> **Directive**
No pictures belong in the copy; return exactly the lines from the one with "What shape is on top of the green triangle?" through the one with "[3 frames are shown]", both ends included, and nothing else.

> **Data rows**
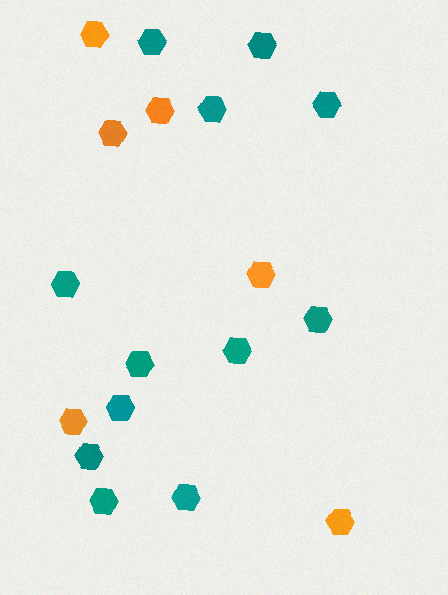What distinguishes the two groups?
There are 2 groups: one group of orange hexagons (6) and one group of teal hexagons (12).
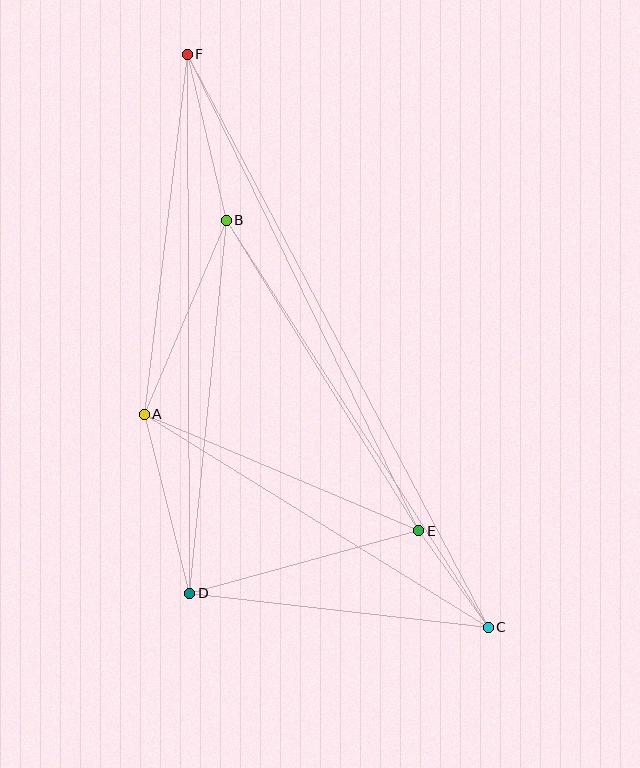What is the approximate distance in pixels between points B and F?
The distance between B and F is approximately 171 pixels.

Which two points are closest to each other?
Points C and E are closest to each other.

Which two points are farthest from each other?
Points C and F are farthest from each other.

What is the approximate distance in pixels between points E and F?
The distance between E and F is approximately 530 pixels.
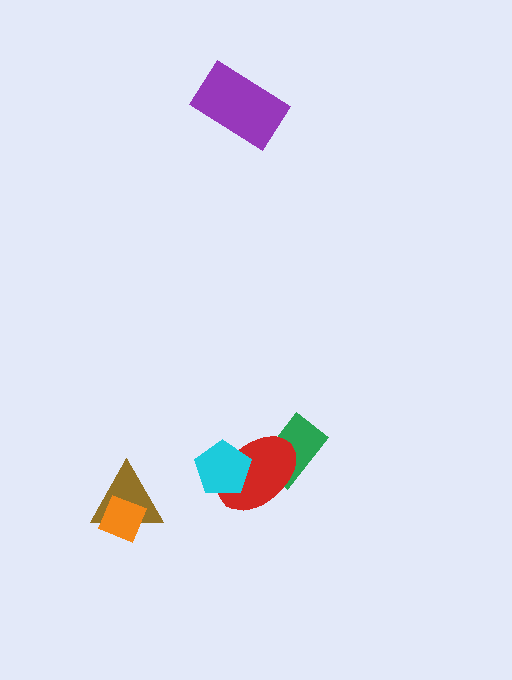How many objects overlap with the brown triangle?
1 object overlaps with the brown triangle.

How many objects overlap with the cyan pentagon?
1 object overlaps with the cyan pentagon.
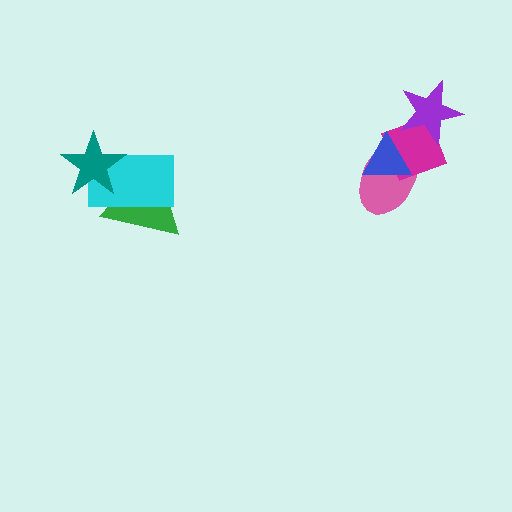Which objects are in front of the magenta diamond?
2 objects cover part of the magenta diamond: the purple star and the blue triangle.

==

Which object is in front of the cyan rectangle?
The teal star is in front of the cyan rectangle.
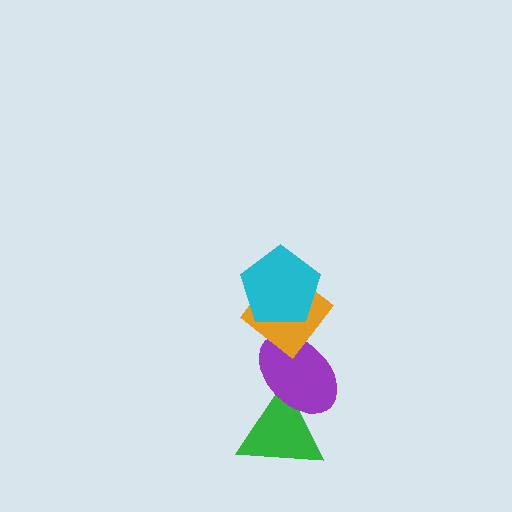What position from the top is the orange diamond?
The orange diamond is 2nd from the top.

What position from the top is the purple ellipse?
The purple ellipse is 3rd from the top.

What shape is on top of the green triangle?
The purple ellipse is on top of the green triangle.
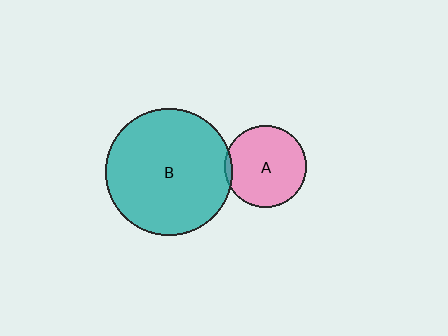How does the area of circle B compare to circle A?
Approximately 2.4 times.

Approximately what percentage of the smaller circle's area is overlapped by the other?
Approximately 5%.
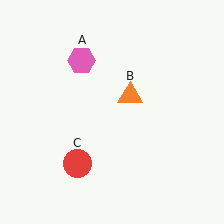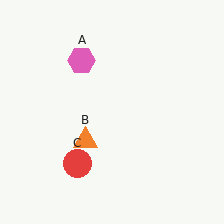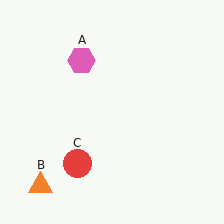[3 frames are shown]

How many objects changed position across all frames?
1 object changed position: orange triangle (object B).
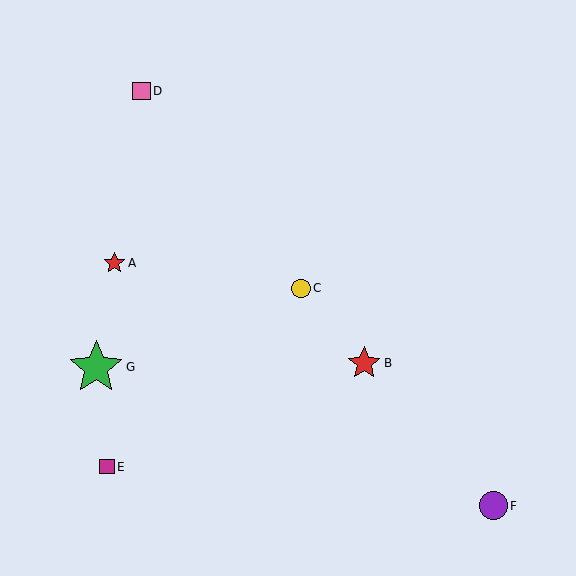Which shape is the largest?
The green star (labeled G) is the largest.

> **The response**
What shape is on top of the green triangle?
The purple ellipse is on top of the green triangle.
How does the area of circle B compare to circle A?
Approximately 2.4 times.

Approximately what percentage of the smaller circle's area is overlapped by the other?
Approximately 5%.
[3 frames are shown]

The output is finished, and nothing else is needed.